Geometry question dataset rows

--

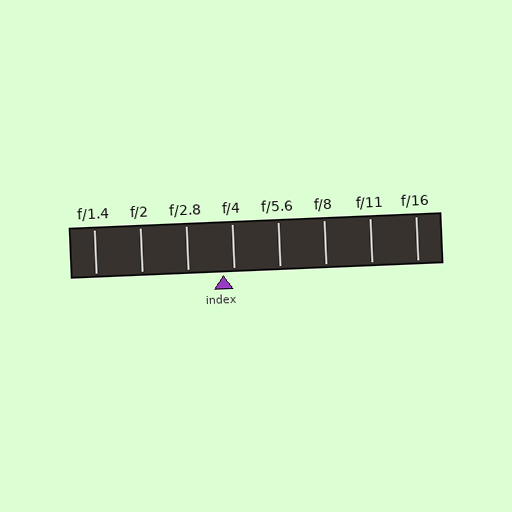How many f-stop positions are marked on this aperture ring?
There are 8 f-stop positions marked.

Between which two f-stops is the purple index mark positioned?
The index mark is between f/2.8 and f/4.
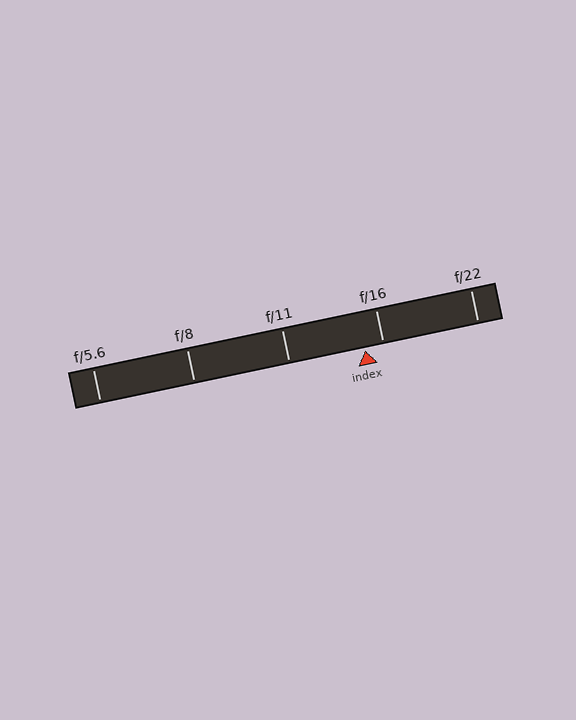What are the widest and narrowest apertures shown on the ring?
The widest aperture shown is f/5.6 and the narrowest is f/22.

--

**What you are asked to do**
Produce an exact copy of only those lines that run from the line with "What are the" to the final line of the records, including both; exclude images.

**Expected answer**
What are the widest and narrowest apertures shown on the ring?
The widest aperture shown is f/5.6 and the narrowest is f/22.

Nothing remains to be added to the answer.